(Geometry question dataset rows)
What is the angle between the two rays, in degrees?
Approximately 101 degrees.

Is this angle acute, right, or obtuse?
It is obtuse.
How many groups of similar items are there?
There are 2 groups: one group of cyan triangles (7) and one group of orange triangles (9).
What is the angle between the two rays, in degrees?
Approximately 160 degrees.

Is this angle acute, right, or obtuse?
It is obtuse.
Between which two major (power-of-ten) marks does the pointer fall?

...

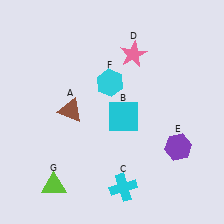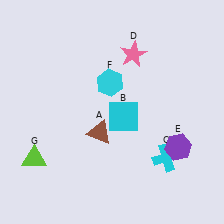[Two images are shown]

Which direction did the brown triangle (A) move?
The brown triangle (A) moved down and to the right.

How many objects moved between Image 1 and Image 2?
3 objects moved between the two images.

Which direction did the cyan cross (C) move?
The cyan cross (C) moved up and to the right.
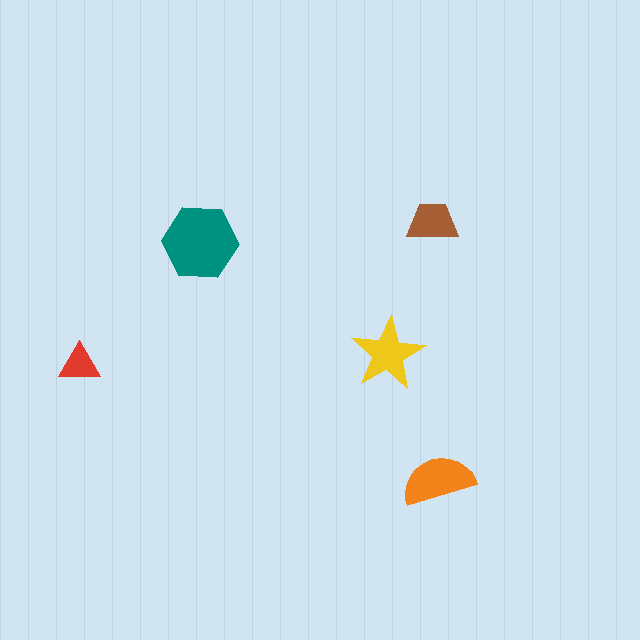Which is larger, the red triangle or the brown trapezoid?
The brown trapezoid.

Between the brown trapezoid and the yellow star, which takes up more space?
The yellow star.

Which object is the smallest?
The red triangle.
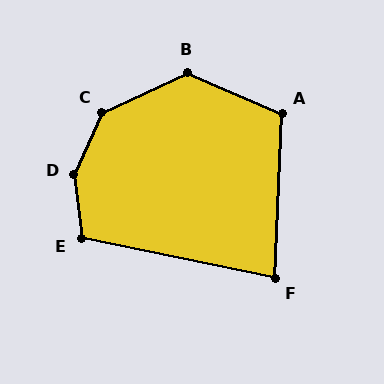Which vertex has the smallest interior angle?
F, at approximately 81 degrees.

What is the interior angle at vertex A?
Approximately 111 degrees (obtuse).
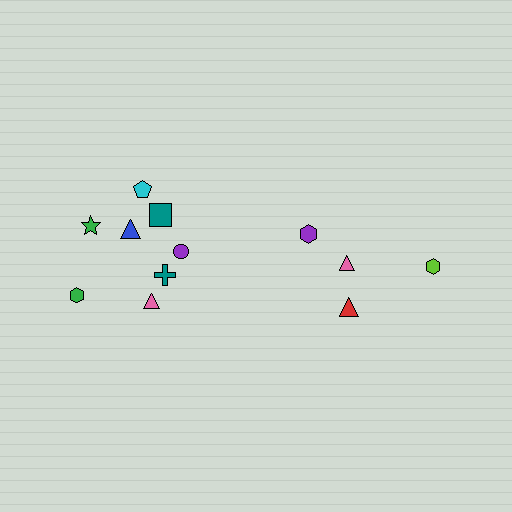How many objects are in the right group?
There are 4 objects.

# WHAT THE TASK REQUIRES
Using the entries above, return exactly the lines from the line with "How many groups of similar items are there?" to the line with "Between which two", counting both of those lines.

# ANSWER TO THIS PROBLEM
How many groups of similar items are there?
There are 2 groups: one group of cyan triangles (7) and one group of orange triangles (9).
What is the angle between the two rays, in degrees?
Approximately 160 degrees.

Is this angle acute, right, or obtuse?
It is obtuse.
Between which two major (power-of-ten) marks does the pointer fall?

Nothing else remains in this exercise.